> **Task goal**
Copy the listing below in full and skip every picture.

[Generated figure question entries]
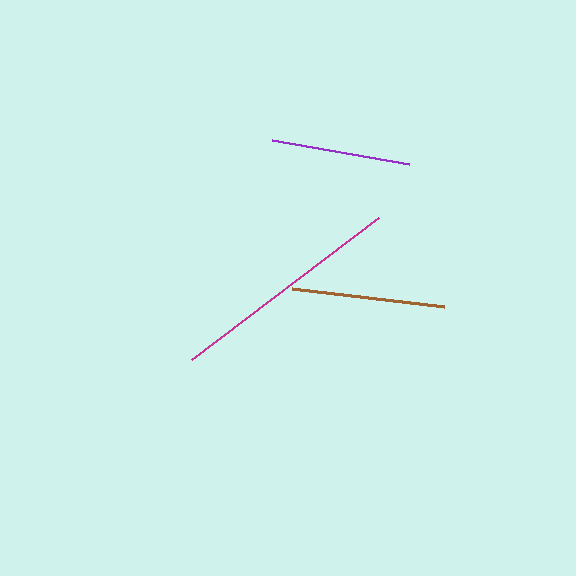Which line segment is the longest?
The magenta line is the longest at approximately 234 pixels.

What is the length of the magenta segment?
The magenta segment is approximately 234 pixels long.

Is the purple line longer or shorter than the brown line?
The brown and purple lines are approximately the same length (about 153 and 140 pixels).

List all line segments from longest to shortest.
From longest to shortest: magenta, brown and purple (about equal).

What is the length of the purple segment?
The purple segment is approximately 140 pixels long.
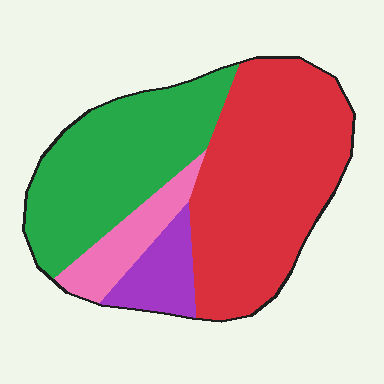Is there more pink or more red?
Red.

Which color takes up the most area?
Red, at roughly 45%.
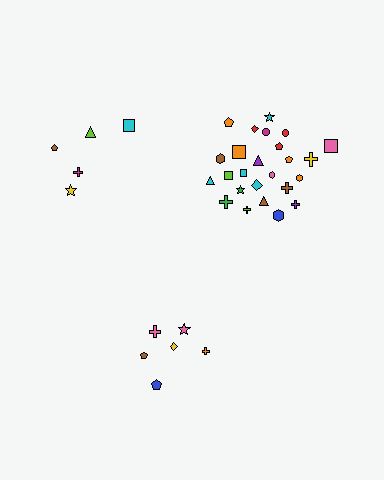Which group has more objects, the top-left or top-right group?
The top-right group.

> **Exercise response**
Which line segment is the longest?
The magenta line is the longest at approximately 234 pixels.

What is the length of the magenta segment?
The magenta segment is approximately 234 pixels long.

Is the purple line longer or shorter than the brown line?
The brown and purple lines are approximately the same length (about 153 and 140 pixels).

List all line segments from longest to shortest.
From longest to shortest: magenta, brown and purple (about equal).

What is the length of the purple segment?
The purple segment is approximately 140 pixels long.
Is there more pink or more red?
Red.

Which color takes up the most area?
Red, at roughly 45%.
Which group has more objects, the top-left or top-right group?
The top-right group.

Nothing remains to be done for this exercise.